** start Information provided **

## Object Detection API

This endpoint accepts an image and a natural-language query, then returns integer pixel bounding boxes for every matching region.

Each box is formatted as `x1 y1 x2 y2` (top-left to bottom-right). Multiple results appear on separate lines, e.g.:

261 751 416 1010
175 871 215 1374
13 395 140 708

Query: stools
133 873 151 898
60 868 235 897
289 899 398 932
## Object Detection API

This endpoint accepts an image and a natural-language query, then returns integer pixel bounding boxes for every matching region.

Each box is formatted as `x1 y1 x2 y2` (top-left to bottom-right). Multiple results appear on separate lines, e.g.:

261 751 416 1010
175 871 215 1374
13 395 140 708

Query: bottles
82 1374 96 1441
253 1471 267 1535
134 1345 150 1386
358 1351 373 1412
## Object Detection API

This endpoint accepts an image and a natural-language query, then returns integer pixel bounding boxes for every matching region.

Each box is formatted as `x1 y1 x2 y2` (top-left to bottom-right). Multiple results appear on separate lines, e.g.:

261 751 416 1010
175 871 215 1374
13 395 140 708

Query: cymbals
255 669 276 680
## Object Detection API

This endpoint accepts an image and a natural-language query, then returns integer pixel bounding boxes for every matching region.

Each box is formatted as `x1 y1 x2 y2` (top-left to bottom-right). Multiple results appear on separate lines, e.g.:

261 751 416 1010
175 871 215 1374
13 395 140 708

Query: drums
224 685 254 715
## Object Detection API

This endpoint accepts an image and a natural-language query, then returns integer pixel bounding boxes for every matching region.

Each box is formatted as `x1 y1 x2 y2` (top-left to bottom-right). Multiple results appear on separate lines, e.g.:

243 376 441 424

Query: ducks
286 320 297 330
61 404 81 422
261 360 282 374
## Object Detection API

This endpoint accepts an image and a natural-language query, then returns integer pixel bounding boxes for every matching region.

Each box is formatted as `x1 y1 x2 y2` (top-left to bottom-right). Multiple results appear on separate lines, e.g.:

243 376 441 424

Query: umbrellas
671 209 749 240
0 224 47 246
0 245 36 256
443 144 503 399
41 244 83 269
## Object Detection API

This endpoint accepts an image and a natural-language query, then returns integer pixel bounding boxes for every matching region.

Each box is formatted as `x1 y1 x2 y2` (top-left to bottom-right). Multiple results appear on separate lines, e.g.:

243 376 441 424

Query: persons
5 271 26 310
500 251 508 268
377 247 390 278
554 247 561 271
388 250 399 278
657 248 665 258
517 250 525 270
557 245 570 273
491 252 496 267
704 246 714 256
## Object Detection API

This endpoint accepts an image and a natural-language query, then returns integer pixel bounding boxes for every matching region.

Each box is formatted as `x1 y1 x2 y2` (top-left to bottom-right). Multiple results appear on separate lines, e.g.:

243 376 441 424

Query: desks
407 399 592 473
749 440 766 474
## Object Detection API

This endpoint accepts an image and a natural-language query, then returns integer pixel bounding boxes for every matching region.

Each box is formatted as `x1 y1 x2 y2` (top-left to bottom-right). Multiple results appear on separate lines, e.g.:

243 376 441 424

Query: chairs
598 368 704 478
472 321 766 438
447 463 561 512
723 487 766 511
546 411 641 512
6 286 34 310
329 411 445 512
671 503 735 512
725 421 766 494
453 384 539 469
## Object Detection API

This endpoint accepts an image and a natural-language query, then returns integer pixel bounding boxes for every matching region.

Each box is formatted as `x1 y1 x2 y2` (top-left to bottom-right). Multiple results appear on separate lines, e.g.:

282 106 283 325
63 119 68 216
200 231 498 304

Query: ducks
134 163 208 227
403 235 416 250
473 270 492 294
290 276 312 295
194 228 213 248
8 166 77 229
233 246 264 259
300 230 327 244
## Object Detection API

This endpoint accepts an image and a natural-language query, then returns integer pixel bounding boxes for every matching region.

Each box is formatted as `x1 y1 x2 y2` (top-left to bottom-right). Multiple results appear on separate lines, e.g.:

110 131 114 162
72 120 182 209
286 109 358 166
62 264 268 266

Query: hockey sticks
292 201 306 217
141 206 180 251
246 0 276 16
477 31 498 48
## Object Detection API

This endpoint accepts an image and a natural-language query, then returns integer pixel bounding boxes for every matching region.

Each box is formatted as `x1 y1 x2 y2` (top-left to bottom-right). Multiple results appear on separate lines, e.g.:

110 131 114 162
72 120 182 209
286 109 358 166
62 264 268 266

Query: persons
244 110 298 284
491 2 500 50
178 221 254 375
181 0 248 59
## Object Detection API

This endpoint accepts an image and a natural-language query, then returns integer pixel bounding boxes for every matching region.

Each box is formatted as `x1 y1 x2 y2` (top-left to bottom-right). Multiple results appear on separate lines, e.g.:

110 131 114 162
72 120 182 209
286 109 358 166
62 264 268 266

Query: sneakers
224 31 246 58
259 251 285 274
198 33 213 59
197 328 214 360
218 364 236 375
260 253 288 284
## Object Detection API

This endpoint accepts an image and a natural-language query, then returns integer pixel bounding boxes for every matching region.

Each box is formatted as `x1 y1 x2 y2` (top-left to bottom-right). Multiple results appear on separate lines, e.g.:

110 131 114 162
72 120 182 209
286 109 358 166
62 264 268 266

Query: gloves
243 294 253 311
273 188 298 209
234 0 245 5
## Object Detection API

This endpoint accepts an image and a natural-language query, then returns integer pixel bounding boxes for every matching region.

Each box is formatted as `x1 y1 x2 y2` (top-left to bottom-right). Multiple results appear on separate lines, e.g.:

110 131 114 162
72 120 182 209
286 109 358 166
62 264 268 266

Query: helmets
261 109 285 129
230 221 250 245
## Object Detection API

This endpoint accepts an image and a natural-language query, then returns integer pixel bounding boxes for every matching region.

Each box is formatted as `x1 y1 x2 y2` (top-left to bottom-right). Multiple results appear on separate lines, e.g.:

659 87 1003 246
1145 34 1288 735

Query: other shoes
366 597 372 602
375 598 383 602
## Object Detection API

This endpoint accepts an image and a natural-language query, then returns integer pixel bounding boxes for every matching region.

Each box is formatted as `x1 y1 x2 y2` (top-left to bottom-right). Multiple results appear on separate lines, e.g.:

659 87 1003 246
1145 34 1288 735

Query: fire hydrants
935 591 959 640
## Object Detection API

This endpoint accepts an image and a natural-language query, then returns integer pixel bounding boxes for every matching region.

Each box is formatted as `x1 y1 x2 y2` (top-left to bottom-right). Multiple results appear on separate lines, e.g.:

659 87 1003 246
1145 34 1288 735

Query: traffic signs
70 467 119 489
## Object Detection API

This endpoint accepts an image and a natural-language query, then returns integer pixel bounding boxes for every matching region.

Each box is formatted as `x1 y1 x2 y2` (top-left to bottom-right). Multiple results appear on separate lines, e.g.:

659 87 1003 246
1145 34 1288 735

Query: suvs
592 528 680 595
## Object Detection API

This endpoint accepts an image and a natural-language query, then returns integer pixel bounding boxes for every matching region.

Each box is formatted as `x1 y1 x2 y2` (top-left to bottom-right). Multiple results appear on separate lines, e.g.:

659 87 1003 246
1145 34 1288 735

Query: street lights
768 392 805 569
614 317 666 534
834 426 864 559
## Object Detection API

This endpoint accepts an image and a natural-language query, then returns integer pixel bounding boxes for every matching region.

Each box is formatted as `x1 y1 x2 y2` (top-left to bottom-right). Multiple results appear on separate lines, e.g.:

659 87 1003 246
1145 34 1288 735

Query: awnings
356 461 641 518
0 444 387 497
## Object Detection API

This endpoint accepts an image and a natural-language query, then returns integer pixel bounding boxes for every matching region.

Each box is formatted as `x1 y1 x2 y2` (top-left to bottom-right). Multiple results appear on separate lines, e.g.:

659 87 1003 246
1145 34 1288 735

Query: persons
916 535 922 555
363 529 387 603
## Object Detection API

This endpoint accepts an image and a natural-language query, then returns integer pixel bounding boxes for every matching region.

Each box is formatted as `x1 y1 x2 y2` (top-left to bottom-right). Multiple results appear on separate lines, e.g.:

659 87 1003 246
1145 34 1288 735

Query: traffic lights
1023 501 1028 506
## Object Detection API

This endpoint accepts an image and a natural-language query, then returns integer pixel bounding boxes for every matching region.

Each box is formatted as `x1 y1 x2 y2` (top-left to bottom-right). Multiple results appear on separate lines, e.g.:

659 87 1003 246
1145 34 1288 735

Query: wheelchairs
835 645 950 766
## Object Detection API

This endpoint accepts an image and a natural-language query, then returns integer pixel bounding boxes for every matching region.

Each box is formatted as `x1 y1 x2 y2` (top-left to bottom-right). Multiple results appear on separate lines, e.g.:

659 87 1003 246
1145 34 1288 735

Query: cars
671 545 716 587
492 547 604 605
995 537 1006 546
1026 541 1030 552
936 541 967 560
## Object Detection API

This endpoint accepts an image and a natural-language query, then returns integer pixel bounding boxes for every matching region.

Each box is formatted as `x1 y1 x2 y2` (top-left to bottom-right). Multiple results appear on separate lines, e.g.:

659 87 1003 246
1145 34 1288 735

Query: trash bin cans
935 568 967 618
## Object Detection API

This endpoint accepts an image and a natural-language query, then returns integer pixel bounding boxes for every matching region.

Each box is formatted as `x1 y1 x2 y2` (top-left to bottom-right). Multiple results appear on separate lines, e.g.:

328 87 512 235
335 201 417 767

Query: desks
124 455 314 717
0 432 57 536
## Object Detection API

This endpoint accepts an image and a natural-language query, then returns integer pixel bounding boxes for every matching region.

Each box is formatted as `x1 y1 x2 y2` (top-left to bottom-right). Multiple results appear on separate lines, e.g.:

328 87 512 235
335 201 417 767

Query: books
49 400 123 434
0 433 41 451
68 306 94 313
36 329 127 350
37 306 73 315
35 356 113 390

** end Information provided **

**The request:**
Rescale the stretch from the start of the lines through the line containing "358 1351 373 1412", both ends included, writing out every line again with its request. Multiply each bounding-box coordinate in the answers by 2.15 and round to whole numbers, halves up, leaving the numbers in the requests and their format samples as they are.

**Problem solution:**
## Object Detection API

This endpoint accepts an image and a natural-language query, then returns integer pixel bounding boxes for every matching region.

Each box is formatted as `x1 y1 x2 y2` (top-left to bottom-right). Multiple results appear on separate lines, e.g.:

261 751 416 1010
175 871 215 1374
13 395 140 708

Query: stools
286 1877 325 1931
129 1866 505 1929
621 1933 856 2004
## Object Detection API

This endpoint accepts an image and a natural-language query, then returns integer pixel bounding boxes for every matching region.

Each box is formatted as `x1 y1 x2 y2` (top-left to bottom-right). Multiple results appear on separate lines, e.g.:

261 751 416 1010
175 871 215 1374
13 395 140 708

Query: bottles
176 2954 206 3098
544 3163 574 3300
288 2892 323 2980
770 2905 802 3036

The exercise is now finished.